Some records:
__________
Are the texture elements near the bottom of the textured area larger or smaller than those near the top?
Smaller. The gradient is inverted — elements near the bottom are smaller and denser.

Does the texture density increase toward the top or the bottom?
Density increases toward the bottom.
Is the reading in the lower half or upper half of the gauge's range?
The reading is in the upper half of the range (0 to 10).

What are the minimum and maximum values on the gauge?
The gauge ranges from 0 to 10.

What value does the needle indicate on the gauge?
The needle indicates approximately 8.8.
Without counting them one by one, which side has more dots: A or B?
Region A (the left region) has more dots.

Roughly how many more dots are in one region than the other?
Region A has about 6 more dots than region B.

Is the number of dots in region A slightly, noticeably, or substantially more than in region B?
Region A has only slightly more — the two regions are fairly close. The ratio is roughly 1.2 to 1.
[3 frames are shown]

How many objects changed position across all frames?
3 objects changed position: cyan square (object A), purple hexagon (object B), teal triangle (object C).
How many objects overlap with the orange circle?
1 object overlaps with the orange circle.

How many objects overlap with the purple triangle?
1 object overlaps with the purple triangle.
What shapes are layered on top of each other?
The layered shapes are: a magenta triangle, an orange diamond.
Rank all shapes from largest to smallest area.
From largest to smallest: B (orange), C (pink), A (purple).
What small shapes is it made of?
__________
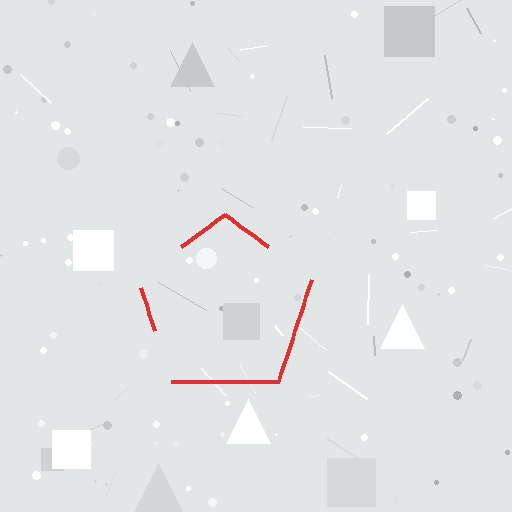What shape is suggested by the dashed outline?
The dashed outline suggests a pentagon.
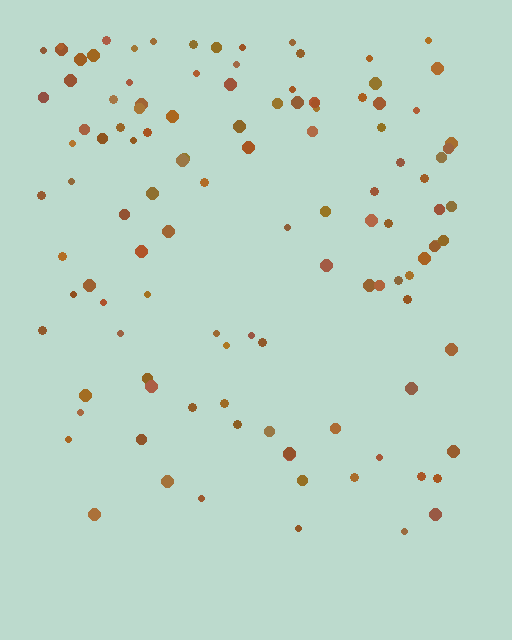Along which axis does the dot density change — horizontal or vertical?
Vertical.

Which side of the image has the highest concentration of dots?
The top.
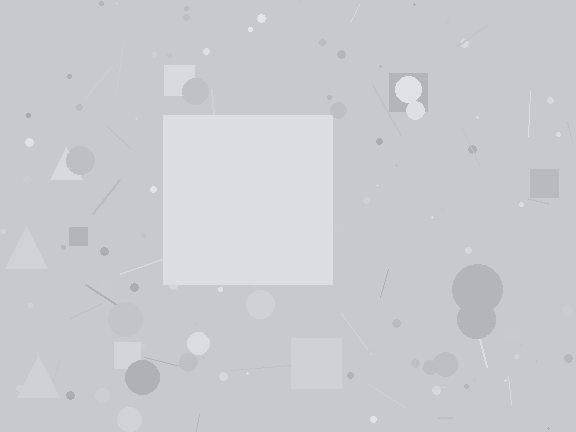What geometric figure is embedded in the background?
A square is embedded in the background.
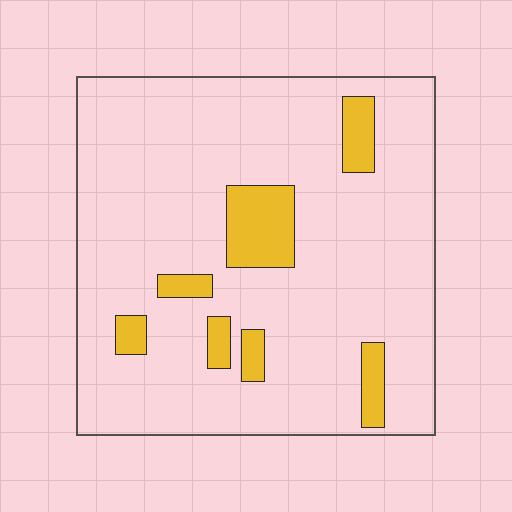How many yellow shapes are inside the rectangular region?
__________
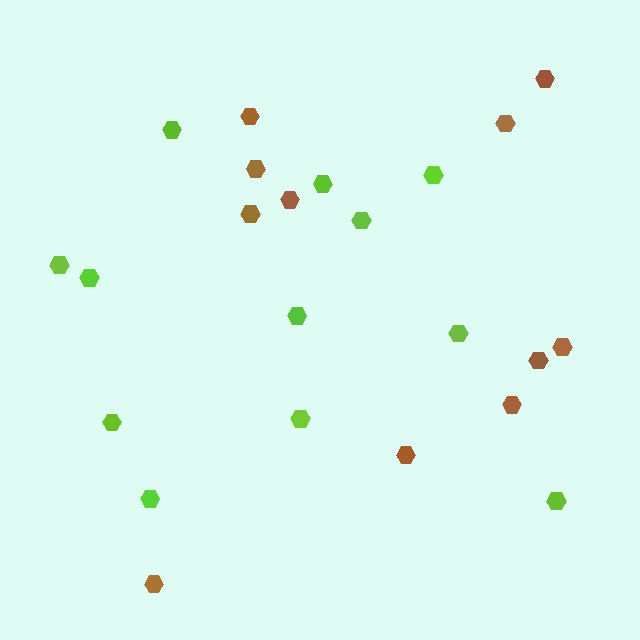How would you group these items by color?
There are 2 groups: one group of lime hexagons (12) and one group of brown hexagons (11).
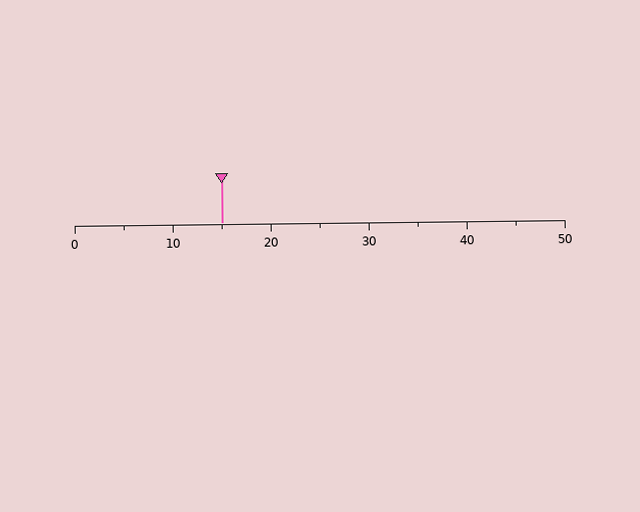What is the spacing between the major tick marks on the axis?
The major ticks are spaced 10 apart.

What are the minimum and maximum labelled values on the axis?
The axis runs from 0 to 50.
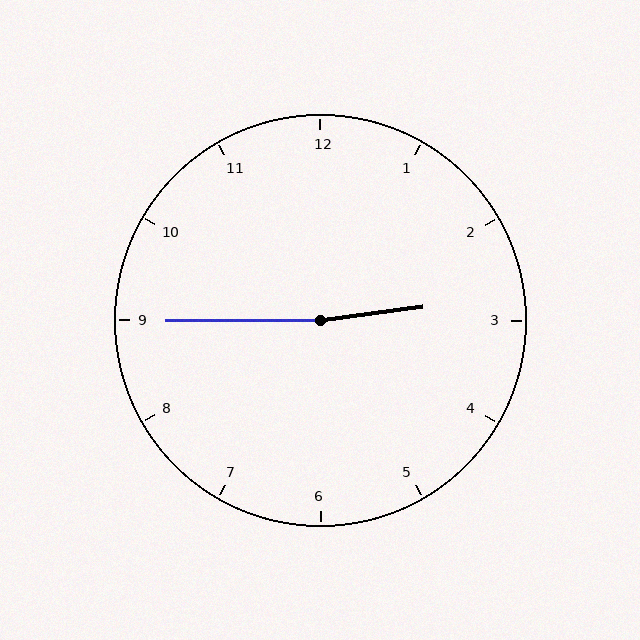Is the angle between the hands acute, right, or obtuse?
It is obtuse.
__________
## SET TASK
Above are the lines; repeat exactly the ones from the line containing "Is the number" down to the line containing "What small shapes is it made of?", both inclusive.

## RESULT OF THE TASK
Is the number of dots in region A slightly, noticeably, or substantially more than in region B?
Region A has only slightly more — the two regions are fairly close. The ratio is roughly 1.2 to 1.
[3 frames are shown]

How many objects changed position across all frames?
3 objects changed position: cyan square (object A), purple hexagon (object B), teal triangle (object C).
How many objects overlap with the orange circle?
1 object overlaps with the orange circle.

How many objects overlap with the purple triangle?
1 object overlaps with the purple triangle.
What shapes are layered on top of each other?
The layered shapes are: a magenta triangle, an orange diamond.
Rank all shapes from largest to smallest area.
From largest to smallest: B (orange), C (pink), A (purple).
What small shapes is it made of?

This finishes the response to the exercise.